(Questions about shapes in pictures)
◆ ◆ ◆
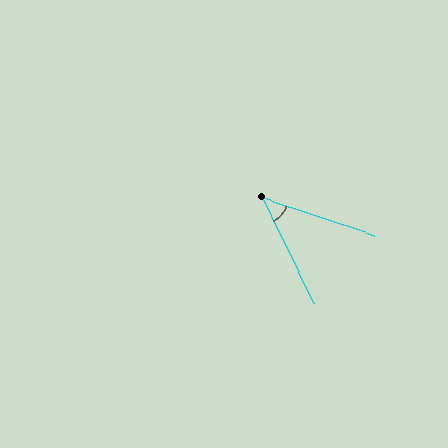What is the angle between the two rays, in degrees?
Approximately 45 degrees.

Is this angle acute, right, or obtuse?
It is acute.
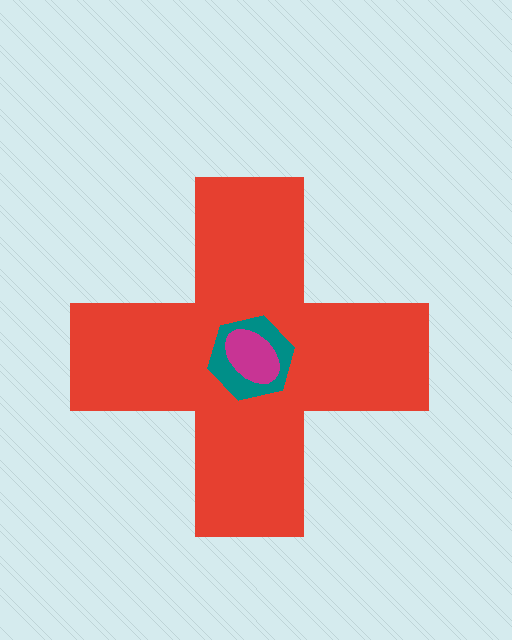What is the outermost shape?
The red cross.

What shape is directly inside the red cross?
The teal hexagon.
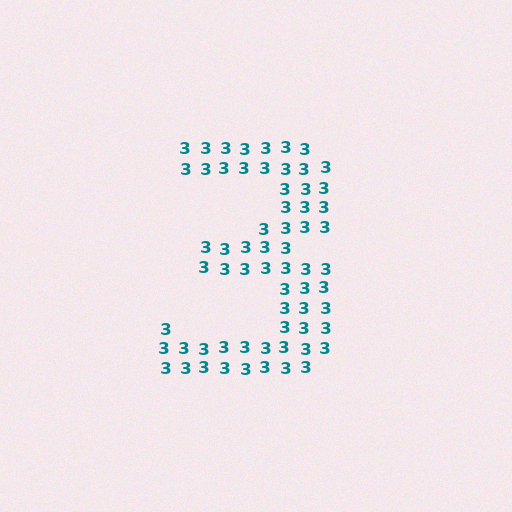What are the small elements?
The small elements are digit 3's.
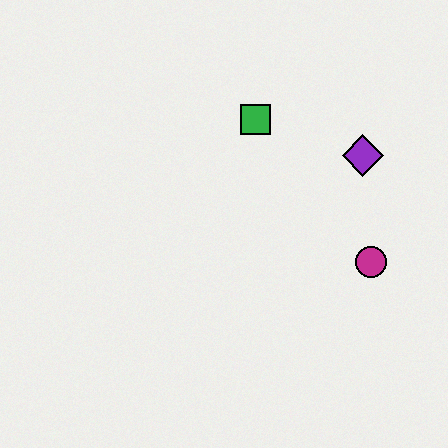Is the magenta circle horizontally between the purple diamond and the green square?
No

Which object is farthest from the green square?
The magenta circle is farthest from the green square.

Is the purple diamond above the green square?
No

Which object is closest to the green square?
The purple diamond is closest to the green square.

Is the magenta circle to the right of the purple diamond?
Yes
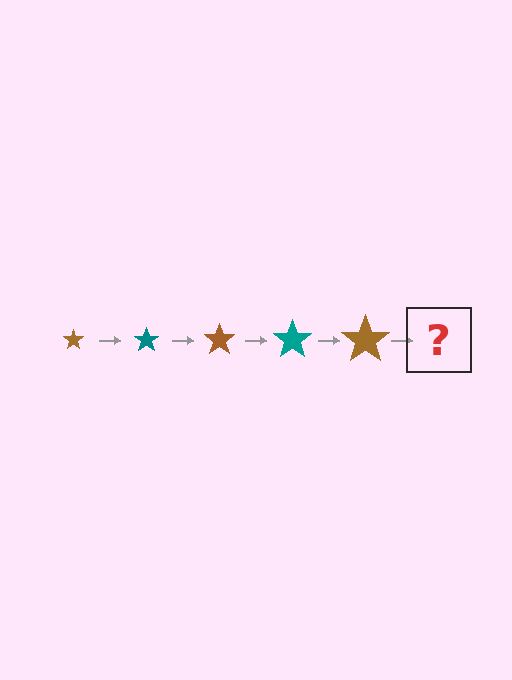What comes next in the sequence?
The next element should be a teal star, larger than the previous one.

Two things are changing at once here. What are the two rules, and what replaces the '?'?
◆ ◆ ◆
- **Short task**
Return each line from the material above exactly, but not the pictures.

- **Solution**
What is the angle between the two rays, in degrees?
Approximately 45 degrees.

Is this angle acute, right, or obtuse?
It is acute.
What is the outermost shape?
The red cross.

What shape is directly inside the red cross?
The teal hexagon.
What are the small elements?
The small elements are digit 3's.
Is the magenta circle horizontally between the purple diamond and the green square?
No

Which object is farthest from the green square?
The magenta circle is farthest from the green square.

Is the purple diamond above the green square?
No

Which object is closest to the green square?
The purple diamond is closest to the green square.

Is the magenta circle to the right of the purple diamond?
Yes
What comes next in the sequence?
The next element should be a teal star, larger than the previous one.

Two things are changing at once here. What are the two rules, and what replaces the '?'?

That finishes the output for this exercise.